- Exercise prompt
Every entry below should be transcribed exactly; pictures stay out of the copy.

= = =

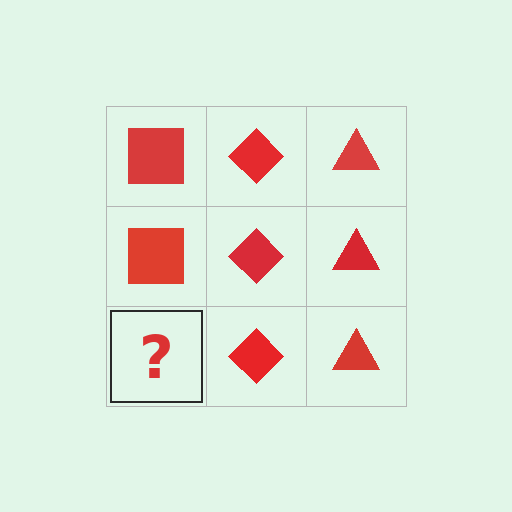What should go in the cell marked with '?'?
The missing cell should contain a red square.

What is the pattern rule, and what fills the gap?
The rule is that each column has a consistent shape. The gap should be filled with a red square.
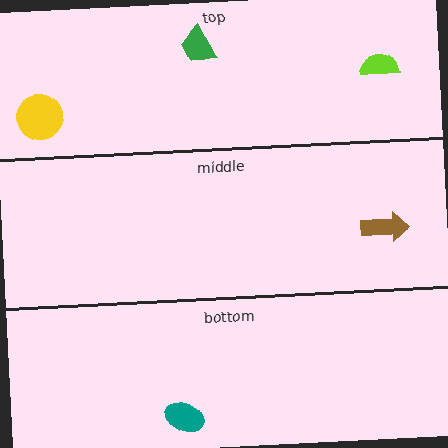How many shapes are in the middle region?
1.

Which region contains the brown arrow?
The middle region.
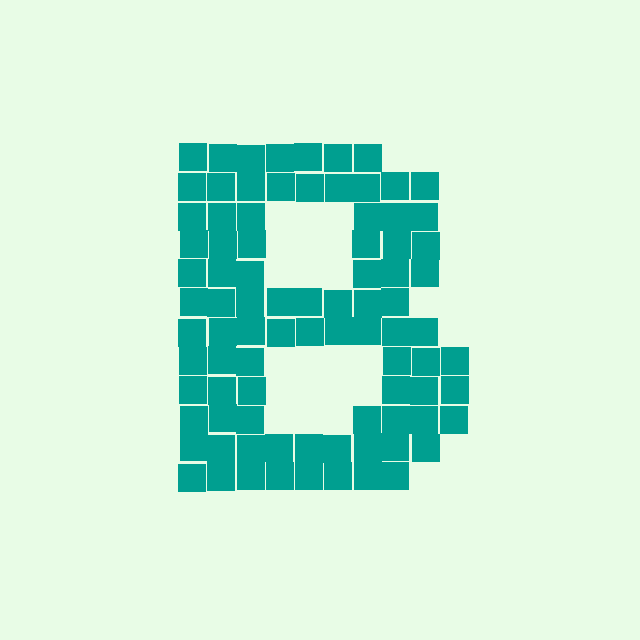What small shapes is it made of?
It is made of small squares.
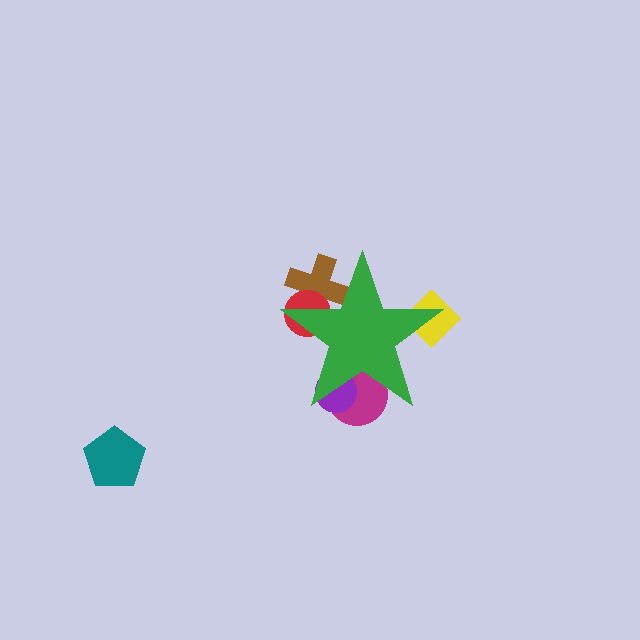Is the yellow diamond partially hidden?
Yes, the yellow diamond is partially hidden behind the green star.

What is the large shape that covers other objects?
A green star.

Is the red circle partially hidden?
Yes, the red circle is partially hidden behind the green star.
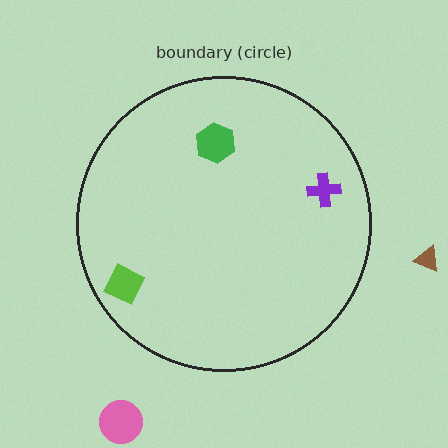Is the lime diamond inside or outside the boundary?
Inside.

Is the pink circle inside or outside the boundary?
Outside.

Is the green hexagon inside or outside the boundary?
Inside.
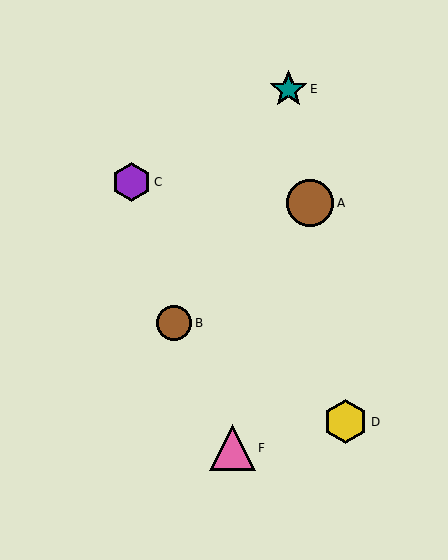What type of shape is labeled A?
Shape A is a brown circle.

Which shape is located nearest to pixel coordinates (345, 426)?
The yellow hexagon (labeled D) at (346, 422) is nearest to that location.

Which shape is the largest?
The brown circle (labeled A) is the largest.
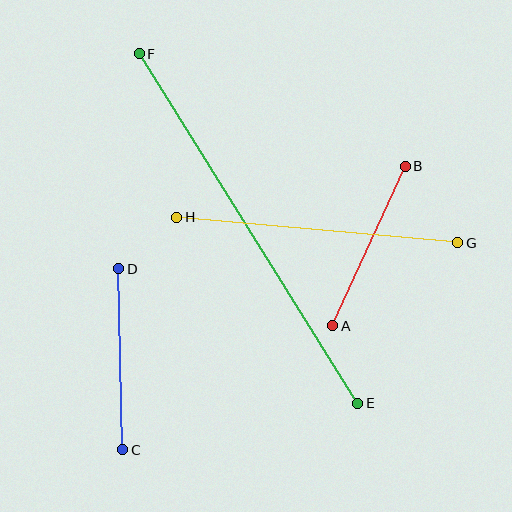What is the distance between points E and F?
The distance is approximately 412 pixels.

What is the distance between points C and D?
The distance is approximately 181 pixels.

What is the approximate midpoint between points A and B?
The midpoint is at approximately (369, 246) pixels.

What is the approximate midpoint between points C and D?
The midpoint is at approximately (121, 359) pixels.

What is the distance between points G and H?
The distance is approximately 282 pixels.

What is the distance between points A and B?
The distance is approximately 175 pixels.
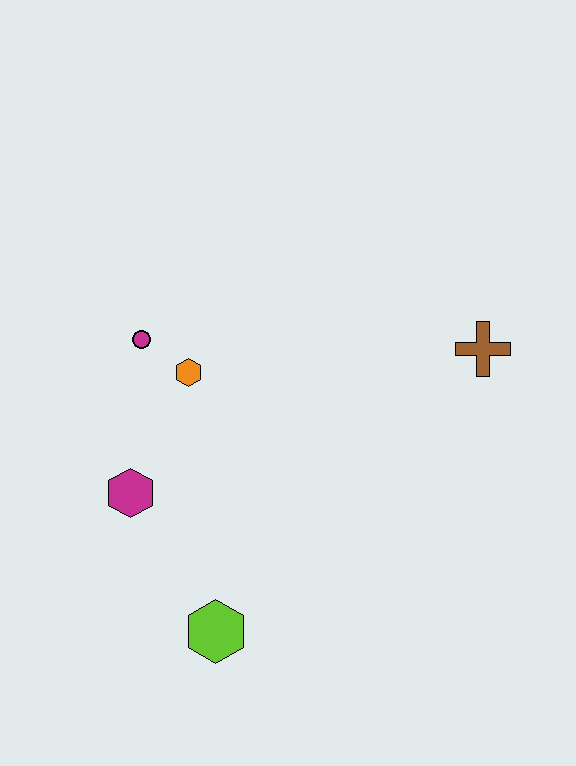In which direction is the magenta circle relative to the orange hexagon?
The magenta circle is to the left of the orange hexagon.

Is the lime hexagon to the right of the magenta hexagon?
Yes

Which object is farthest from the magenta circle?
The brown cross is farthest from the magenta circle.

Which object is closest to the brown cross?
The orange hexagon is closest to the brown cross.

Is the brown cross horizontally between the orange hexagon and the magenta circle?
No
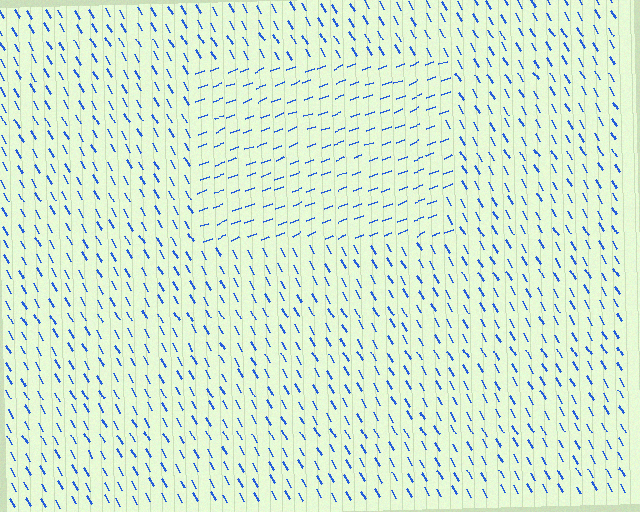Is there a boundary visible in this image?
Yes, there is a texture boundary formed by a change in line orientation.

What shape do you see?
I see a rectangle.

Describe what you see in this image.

= = =

- The result
What should go in the cell marked with '?'?
The missing cell should contain a red square.

What is the pattern rule, and what fills the gap?
The rule is that each column has a consistent shape. The gap should be filled with a red square.
How many shapes are in the middle region?
1.

Which region contains the brown arrow?
The middle region.
What small shapes is it made of?
It is made of small squares.
Is the yellow diamond partially hidden?
Yes, the yellow diamond is partially hidden behind the green star.

What is the large shape that covers other objects?
A green star.

Is the red circle partially hidden?
Yes, the red circle is partially hidden behind the green star.
Is the lime diamond inside or outside the boundary?
Inside.

Is the pink circle inside or outside the boundary?
Outside.

Is the green hexagon inside or outside the boundary?
Inside.
What type of shape is labeled A?
Shape A is a brown circle.

Which shape is located nearest to pixel coordinates (345, 426)?
The yellow hexagon (labeled D) at (346, 422) is nearest to that location.

Which shape is the largest?
The brown circle (labeled A) is the largest.
What is the distance between points E and F?
The distance is approximately 412 pixels.

What is the distance between points C and D?
The distance is approximately 181 pixels.

What is the approximate midpoint between points A and B?
The midpoint is at approximately (369, 246) pixels.

What is the approximate midpoint between points C and D?
The midpoint is at approximately (121, 359) pixels.

What is the distance between points G and H?
The distance is approximately 282 pixels.

What is the distance between points A and B?
The distance is approximately 175 pixels.
In which direction is the magenta circle relative to the orange hexagon?
The magenta circle is to the left of the orange hexagon.

Is the lime hexagon to the right of the magenta hexagon?
Yes

Which object is farthest from the magenta circle?
The brown cross is farthest from the magenta circle.

Which object is closest to the brown cross?
The orange hexagon is closest to the brown cross.

Is the brown cross horizontally between the orange hexagon and the magenta circle?
No
Is there a boundary visible in this image?
Yes, there is a texture boundary formed by a change in line orientation.

What shape do you see?
I see a rectangle.

Describe what you see in this image.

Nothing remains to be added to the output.